* _Data for this exercise_:
· · · · ·
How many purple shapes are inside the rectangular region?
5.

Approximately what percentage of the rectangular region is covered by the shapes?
· · · · ·
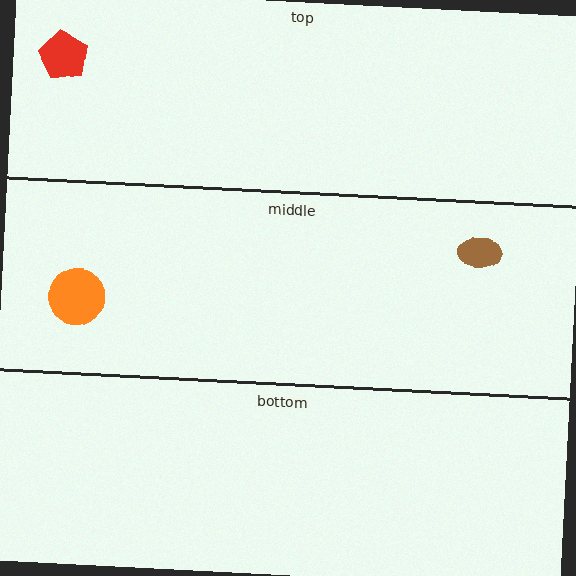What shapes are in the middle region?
· · · · ·
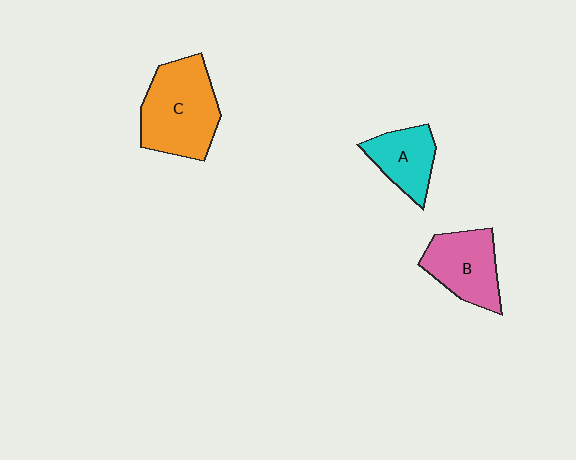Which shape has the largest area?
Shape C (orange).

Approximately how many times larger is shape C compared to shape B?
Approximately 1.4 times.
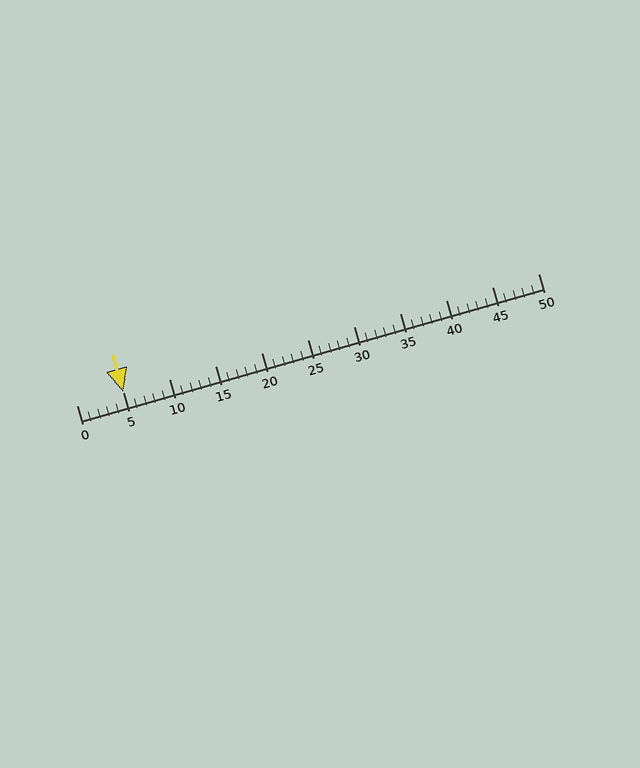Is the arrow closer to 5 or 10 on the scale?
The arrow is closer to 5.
· · · · ·
* _Request_: Extract only the lines from the line with "How many purple" through the line with "Approximately what percentage", keeping both end lines exactly as they are.

* _Output for this exercise_:
How many purple shapes are inside the rectangular region?
5.

Approximately what percentage of the rectangular region is covered by the shapes?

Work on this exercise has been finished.